Generated geometry question items

======

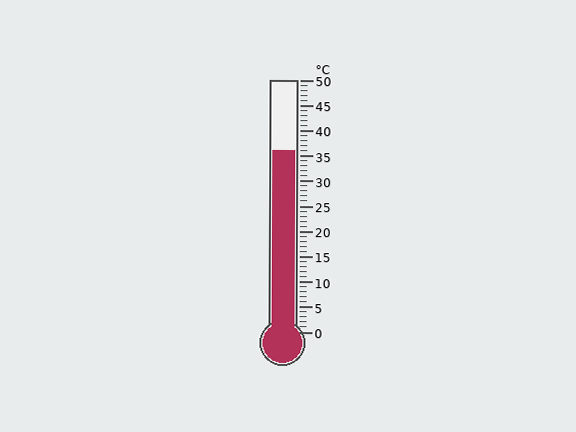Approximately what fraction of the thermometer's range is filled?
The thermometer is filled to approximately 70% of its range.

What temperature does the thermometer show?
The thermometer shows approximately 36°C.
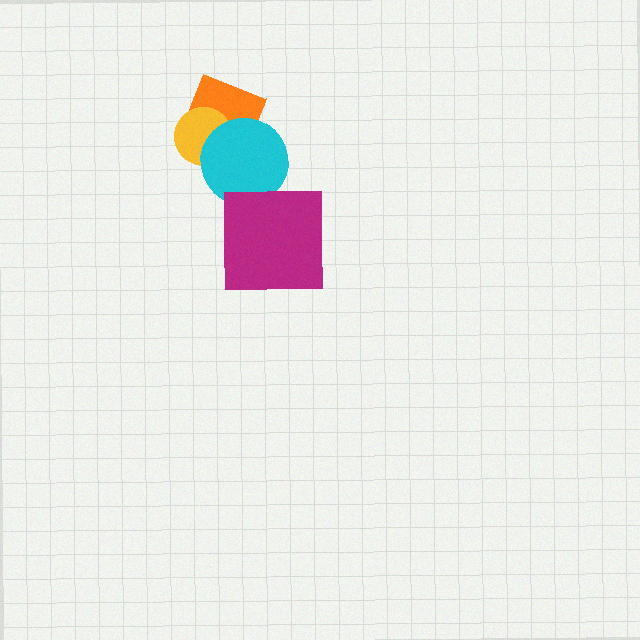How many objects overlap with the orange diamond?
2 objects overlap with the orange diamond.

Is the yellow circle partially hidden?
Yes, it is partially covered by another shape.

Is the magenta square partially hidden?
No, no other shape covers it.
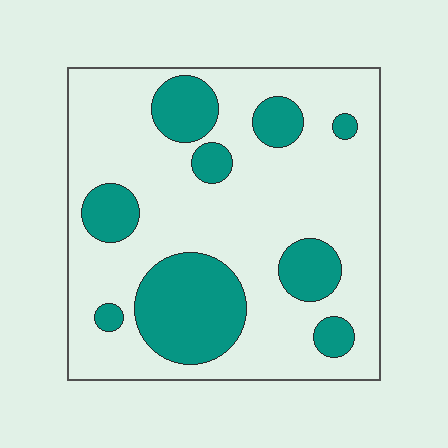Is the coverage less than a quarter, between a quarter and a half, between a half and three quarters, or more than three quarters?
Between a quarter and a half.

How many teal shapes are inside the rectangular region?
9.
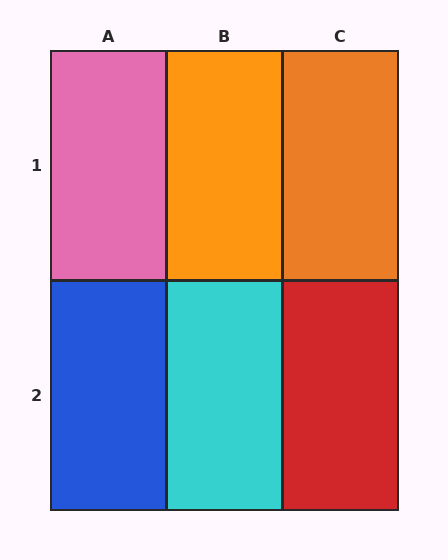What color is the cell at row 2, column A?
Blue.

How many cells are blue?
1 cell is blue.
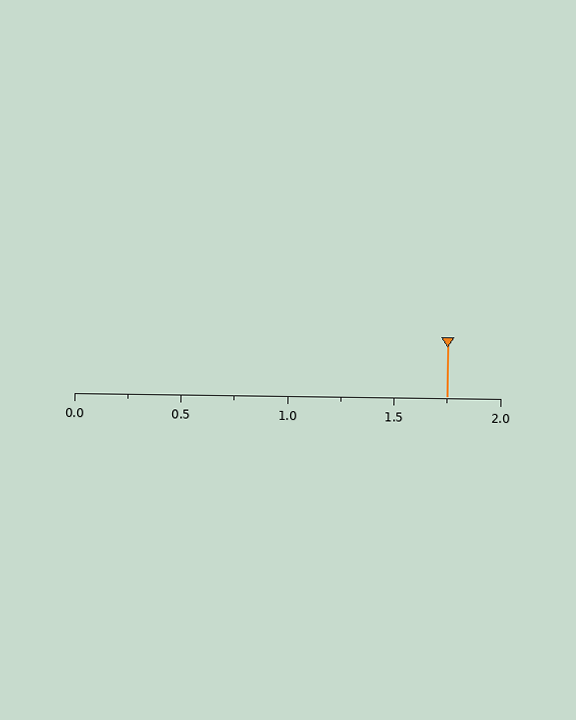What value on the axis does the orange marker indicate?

======

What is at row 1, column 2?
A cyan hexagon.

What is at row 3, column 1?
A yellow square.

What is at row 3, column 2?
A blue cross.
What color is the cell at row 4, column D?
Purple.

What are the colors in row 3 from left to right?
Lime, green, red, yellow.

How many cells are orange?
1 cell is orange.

======

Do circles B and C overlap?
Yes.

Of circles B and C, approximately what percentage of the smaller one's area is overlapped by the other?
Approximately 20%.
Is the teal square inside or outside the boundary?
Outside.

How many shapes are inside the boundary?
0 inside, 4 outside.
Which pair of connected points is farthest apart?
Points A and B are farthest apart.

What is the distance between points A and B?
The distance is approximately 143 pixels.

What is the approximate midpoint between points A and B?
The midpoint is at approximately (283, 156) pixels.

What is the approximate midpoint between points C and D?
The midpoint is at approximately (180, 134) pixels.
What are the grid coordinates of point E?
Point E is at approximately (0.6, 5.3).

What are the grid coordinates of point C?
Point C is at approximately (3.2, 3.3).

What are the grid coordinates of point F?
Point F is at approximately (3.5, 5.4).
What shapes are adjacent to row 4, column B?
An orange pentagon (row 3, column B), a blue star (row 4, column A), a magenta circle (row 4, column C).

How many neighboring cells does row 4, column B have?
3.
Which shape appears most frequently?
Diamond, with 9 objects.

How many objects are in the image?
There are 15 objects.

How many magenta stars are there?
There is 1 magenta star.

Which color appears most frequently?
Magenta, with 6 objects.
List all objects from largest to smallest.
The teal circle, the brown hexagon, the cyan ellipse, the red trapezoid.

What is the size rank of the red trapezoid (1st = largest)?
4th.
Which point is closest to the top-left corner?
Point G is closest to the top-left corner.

======

Would you please repeat only the lines above, beginning at the one that has "Is the coverage" and stopping after the one that has "What value on", exactly and with no pictures?

Is the coverage less than a quarter, between a quarter and a half, between a half and three quarters, or more than three quarters?
Between a quarter and a half.

How many teal shapes are inside the rectangular region?
9.
What color is the cell at row 2, column A?
Blue.

How many cells are blue?
1 cell is blue.
What value on the axis does the orange marker indicate?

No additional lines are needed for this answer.